Questions about shape properties:

= = =

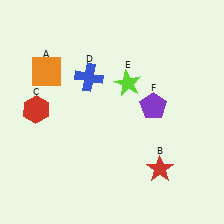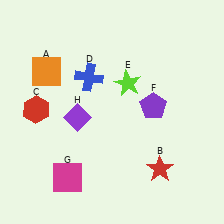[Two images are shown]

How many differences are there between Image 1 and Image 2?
There are 2 differences between the two images.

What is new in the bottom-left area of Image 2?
A purple diamond (H) was added in the bottom-left area of Image 2.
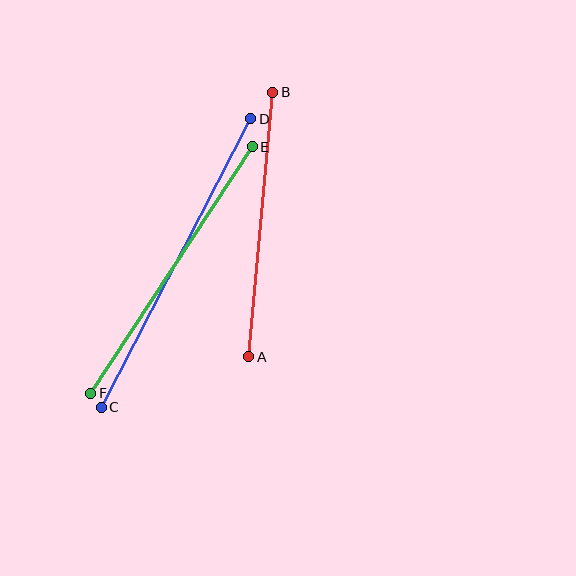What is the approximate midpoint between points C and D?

= = =

**YOUR INSTRUCTIONS:** Reproduce the full listing above verbatim, with no pictures included.

**ANSWER IN FULL:**
[Two images are shown]

How many differences are there between Image 1 and Image 2?
There are 2 differences between the two images.

What is new in the bottom-left area of Image 2?
A purple diamond (H) was added in the bottom-left area of Image 2.
What is the approximate midpoint between points C and D?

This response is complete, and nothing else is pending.